* Problem details: Word for word, transcribe the lines below and drop the pictures.

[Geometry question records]
* BEGIN *
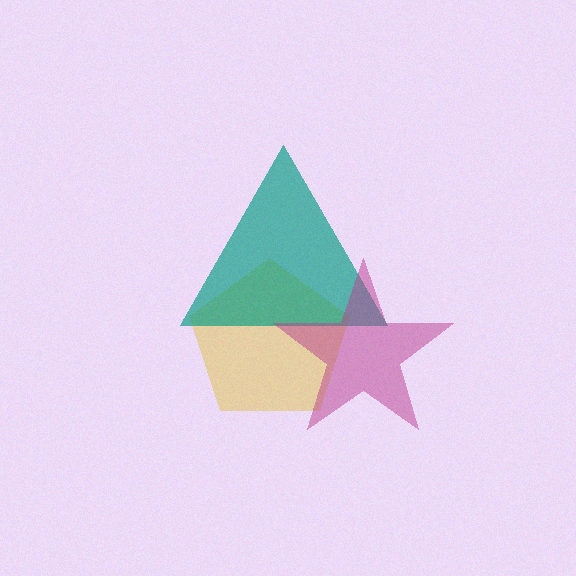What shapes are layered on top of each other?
The layered shapes are: a yellow pentagon, a teal triangle, a magenta star.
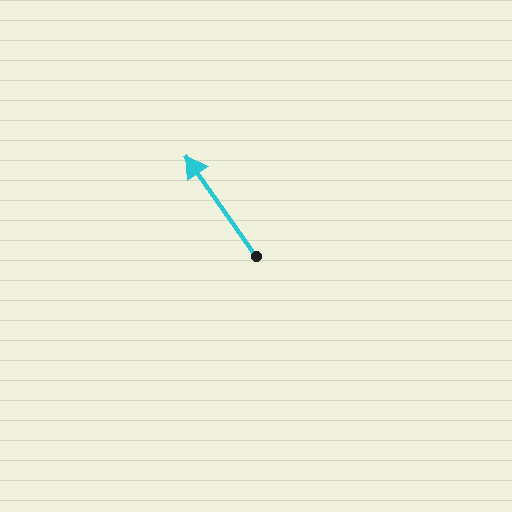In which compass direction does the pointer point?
Northwest.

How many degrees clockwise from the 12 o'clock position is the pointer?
Approximately 325 degrees.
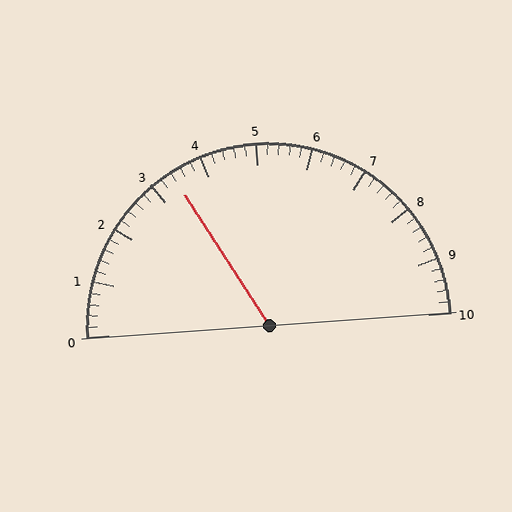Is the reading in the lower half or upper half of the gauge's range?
The reading is in the lower half of the range (0 to 10).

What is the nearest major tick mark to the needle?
The nearest major tick mark is 3.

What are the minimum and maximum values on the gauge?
The gauge ranges from 0 to 10.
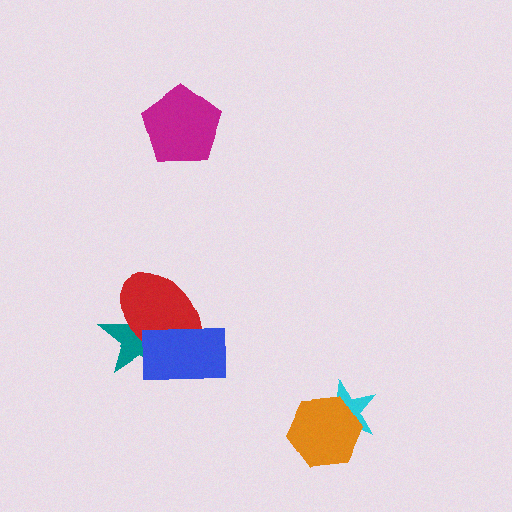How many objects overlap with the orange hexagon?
1 object overlaps with the orange hexagon.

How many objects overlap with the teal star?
2 objects overlap with the teal star.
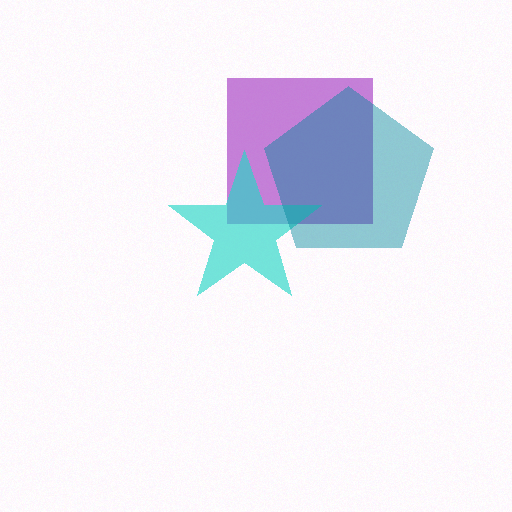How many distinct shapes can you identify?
There are 3 distinct shapes: a purple square, a cyan star, a teal pentagon.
* END *
* Task answer:
What shapes are layered on top of each other?
The layered shapes are: a yellow pentagon, a teal triangle, a magenta star.
In which compass direction does the pointer point?
Northwest.

How many degrees clockwise from the 12 o'clock position is the pointer?
Approximately 325 degrees.
Is the reading in the lower half or upper half of the gauge's range?
The reading is in the lower half of the range (0 to 10).

What is the nearest major tick mark to the needle?
The nearest major tick mark is 3.

What are the minimum and maximum values on the gauge?
The gauge ranges from 0 to 10.
How many objects overlap with the orange hexagon?
1 object overlaps with the orange hexagon.

How many objects overlap with the teal star?
2 objects overlap with the teal star.
How many distinct shapes can you identify?
There are 3 distinct shapes: a purple square, a cyan star, a teal pentagon.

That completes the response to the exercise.